>> Begin Input data

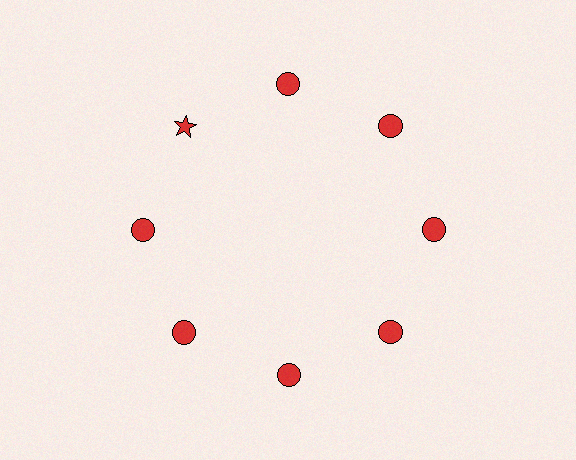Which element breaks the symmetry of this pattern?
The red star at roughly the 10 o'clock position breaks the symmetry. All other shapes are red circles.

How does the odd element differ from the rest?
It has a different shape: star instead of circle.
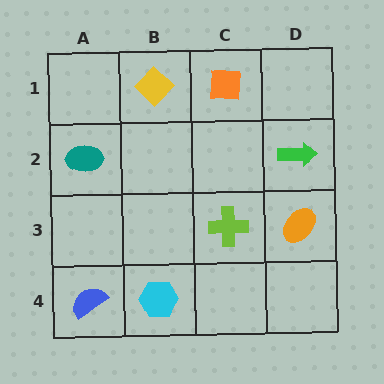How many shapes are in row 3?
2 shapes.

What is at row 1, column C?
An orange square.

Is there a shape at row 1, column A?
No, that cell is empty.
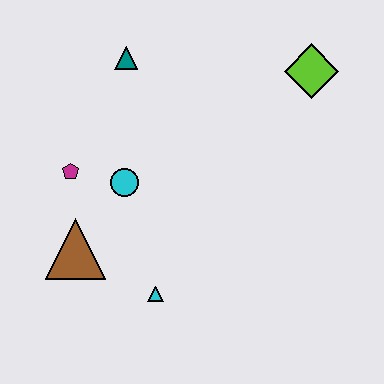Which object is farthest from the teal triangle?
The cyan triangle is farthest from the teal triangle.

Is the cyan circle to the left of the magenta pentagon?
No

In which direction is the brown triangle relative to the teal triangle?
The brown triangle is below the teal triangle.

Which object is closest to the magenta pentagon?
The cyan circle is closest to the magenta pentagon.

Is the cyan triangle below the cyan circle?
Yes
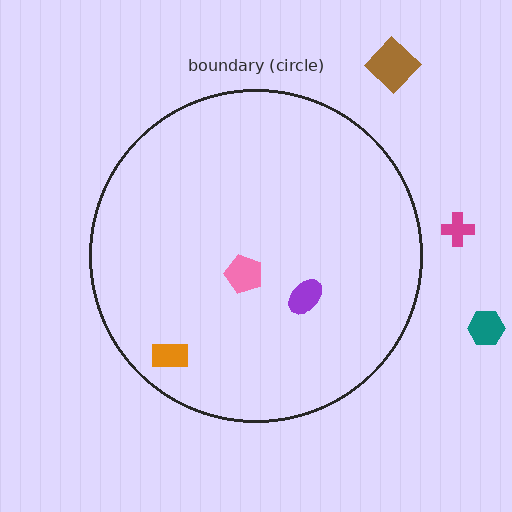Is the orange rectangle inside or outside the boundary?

>> End Input data

**Set exercise:**
Each line from the one containing "Which object is farthest" through the last line of the listing is to be given again exactly, with no pictures and no other lines.

**Reply to the task:**
Which object is farthest from the teal triangle?
The cyan triangle is farthest from the teal triangle.

Is the cyan circle to the left of the magenta pentagon?
No

In which direction is the brown triangle relative to the teal triangle?
The brown triangle is below the teal triangle.

Which object is closest to the magenta pentagon?
The cyan circle is closest to the magenta pentagon.

Is the cyan triangle below the cyan circle?
Yes
Is the orange rectangle inside or outside the boundary?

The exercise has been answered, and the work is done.